── EXTRACTED ENTRIES ──
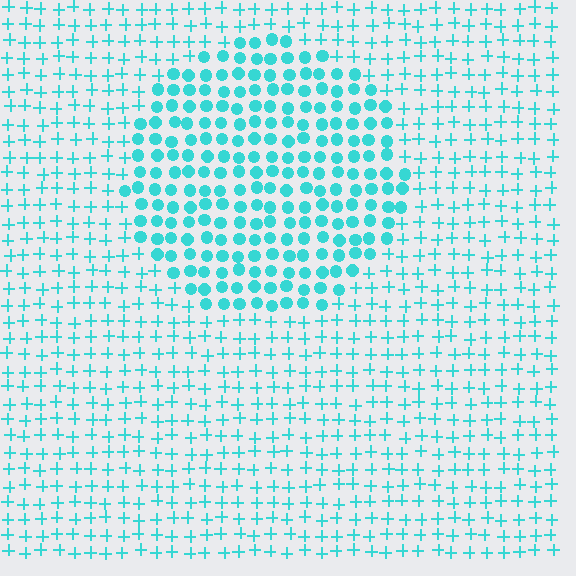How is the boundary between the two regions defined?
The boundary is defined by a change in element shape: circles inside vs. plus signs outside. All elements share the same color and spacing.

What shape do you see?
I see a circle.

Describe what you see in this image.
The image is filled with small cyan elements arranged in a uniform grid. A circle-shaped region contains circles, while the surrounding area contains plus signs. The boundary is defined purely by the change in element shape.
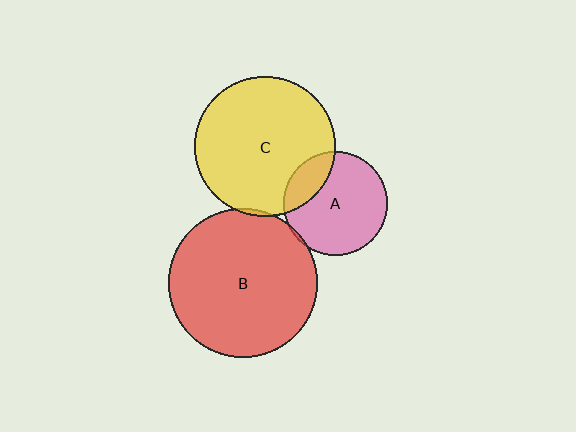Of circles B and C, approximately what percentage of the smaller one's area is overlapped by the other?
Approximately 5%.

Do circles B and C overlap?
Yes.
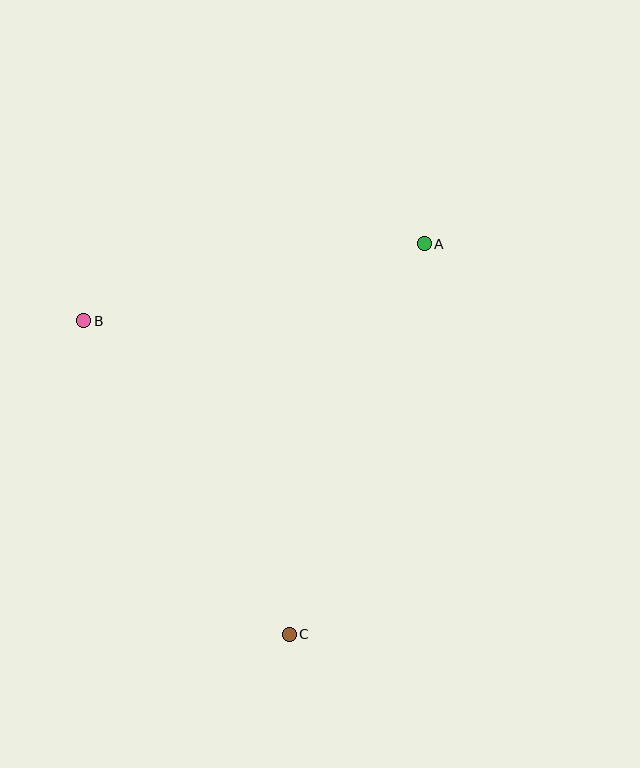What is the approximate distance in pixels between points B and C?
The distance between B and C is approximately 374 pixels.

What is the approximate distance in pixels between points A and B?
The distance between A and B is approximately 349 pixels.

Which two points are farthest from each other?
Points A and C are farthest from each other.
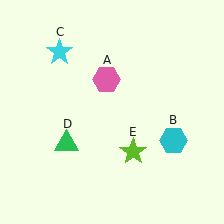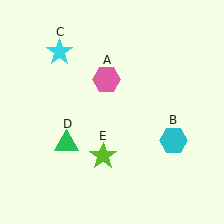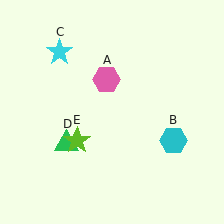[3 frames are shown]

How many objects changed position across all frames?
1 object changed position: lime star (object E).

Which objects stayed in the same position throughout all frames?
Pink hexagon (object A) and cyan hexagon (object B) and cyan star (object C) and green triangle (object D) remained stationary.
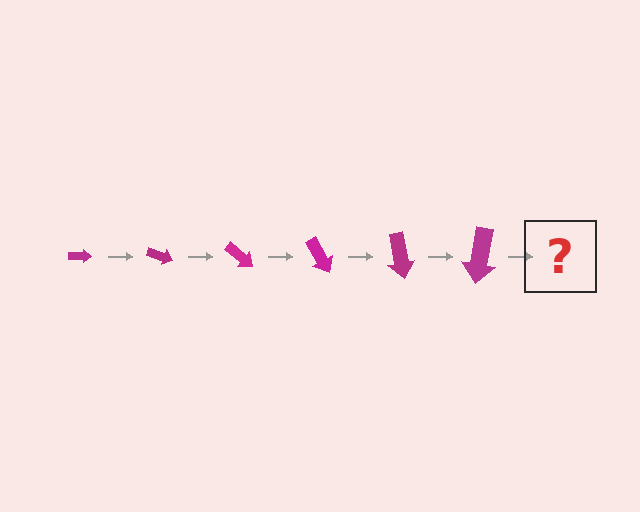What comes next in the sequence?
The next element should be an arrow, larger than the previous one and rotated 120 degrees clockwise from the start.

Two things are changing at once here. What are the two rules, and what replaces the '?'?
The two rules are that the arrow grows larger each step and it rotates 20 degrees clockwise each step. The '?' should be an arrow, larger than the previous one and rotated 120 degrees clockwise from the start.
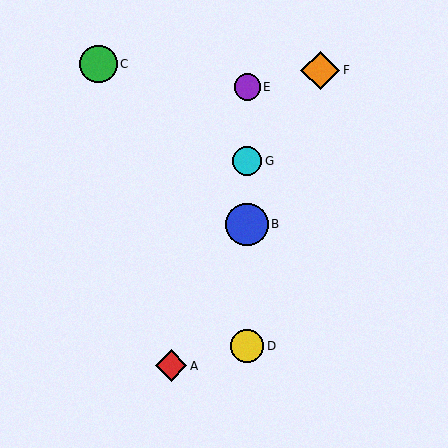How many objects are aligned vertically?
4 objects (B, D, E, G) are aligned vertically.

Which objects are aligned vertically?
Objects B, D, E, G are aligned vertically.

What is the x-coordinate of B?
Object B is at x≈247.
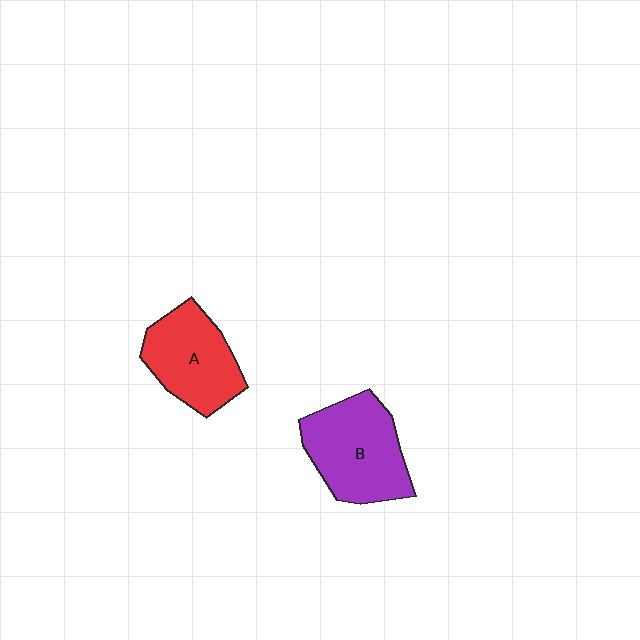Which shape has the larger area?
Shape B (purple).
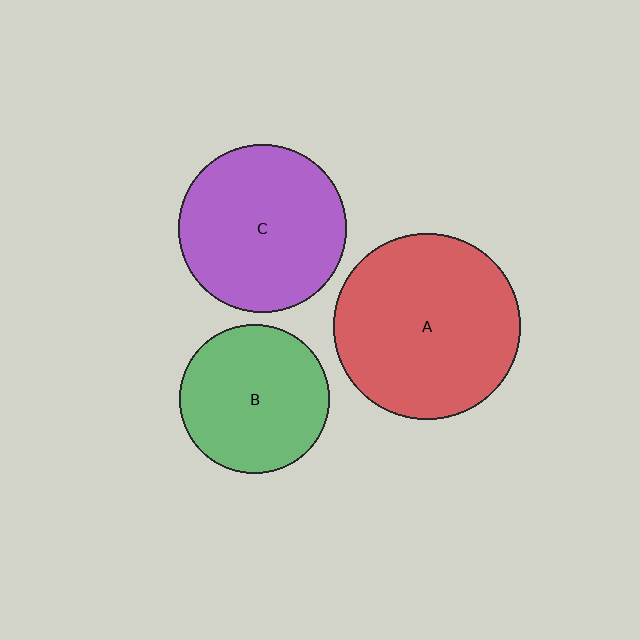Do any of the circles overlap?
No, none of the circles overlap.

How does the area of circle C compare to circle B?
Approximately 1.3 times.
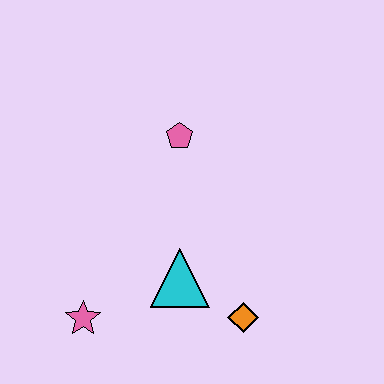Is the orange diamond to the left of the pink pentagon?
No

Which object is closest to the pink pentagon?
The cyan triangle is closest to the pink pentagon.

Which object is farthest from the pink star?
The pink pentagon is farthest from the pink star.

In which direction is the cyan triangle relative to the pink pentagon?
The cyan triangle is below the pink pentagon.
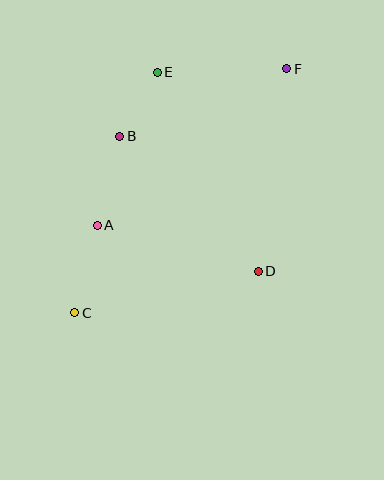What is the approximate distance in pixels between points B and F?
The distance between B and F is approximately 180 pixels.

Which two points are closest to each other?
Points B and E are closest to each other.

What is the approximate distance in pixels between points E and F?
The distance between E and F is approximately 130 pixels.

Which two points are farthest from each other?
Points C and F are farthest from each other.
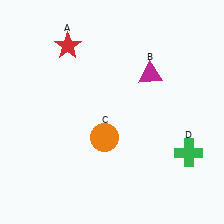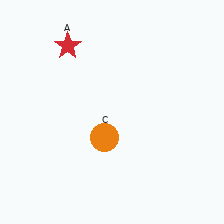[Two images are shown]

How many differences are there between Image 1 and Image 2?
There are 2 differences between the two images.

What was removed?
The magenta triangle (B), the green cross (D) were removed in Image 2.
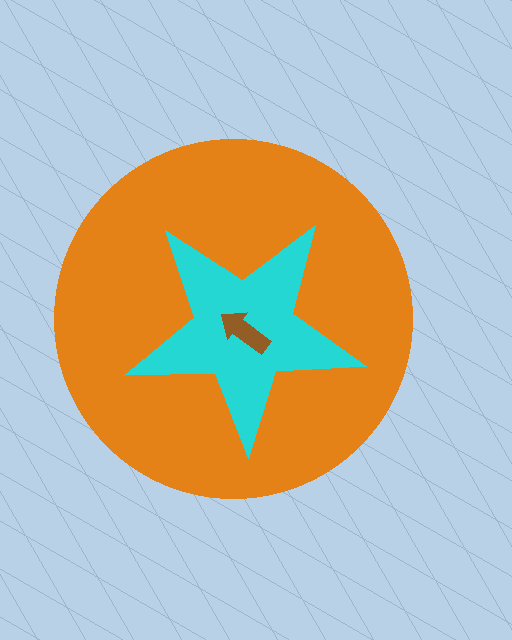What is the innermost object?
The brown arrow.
───
Output each line of the listing above, word for word, from the one holding "Which two points are closest to each other?" through the last line, both included; omit the pictures.

■ **FINISHED EXERCISE**:
Which two points are closest to each other?
Points B and E are closest to each other.

What is the approximate distance in pixels between points E and F?
The distance between E and F is approximately 130 pixels.

Which two points are farthest from each other?
Points C and F are farthest from each other.
[Two images are shown]

How many differences are there between Image 1 and Image 2?
There are 2 differences between the two images.

What was removed?
The magenta triangle (B), the green cross (D) were removed in Image 2.
What is the innermost object?
The brown arrow.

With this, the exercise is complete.